### Given request
Print the listing in its entirety and exactly, leaving out images.

# Start of Entries supplied

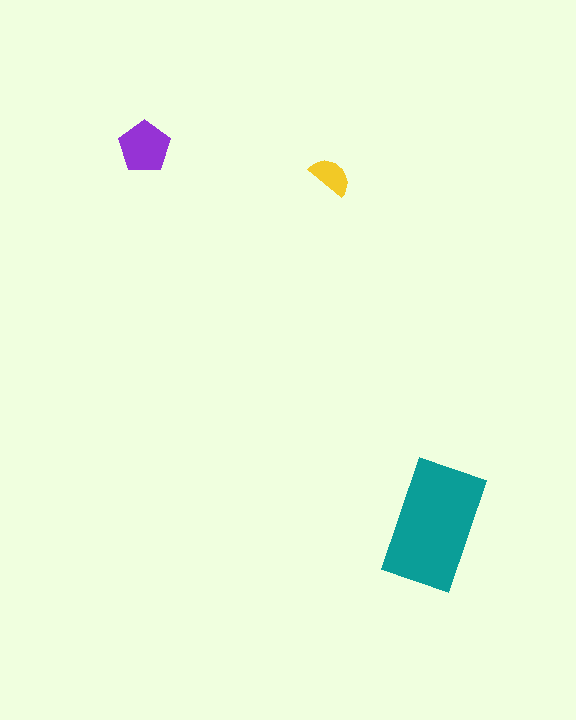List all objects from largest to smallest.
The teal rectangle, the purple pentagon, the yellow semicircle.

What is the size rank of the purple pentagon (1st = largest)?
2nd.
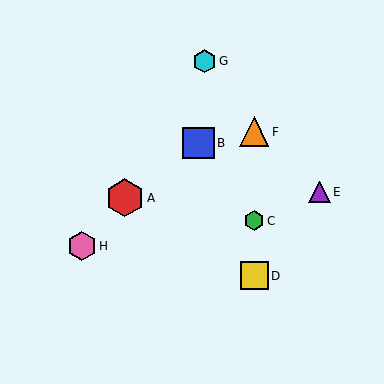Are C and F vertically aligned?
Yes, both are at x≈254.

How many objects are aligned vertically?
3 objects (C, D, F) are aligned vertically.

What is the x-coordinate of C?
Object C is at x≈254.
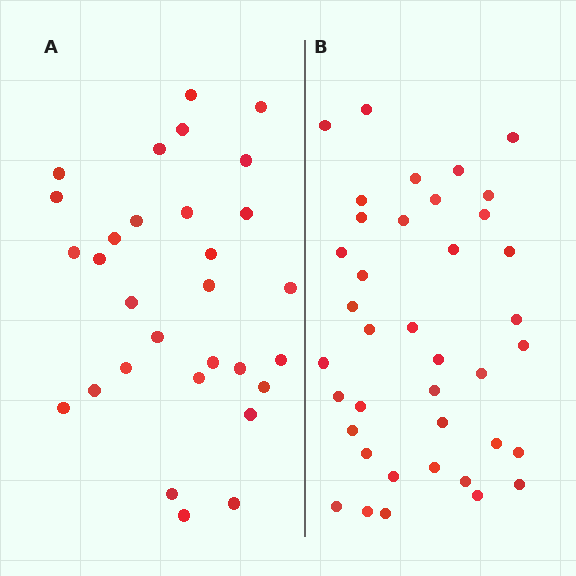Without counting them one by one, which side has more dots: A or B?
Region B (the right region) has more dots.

# End of Entries supplied

### Solution for this task
List all objects from largest to smallest.
The teal rectangle, the purple pentagon, the yellow semicircle.

What is the size rank of the purple pentagon (1st = largest)?
2nd.
Are C and F vertically aligned?
Yes, both are at x≈254.

How many objects are aligned vertically?
3 objects (C, D, F) are aligned vertically.

What is the x-coordinate of C?
Object C is at x≈254.
Without counting them one by one, which side has more dots: A or B?
Region B (the right region) has more dots.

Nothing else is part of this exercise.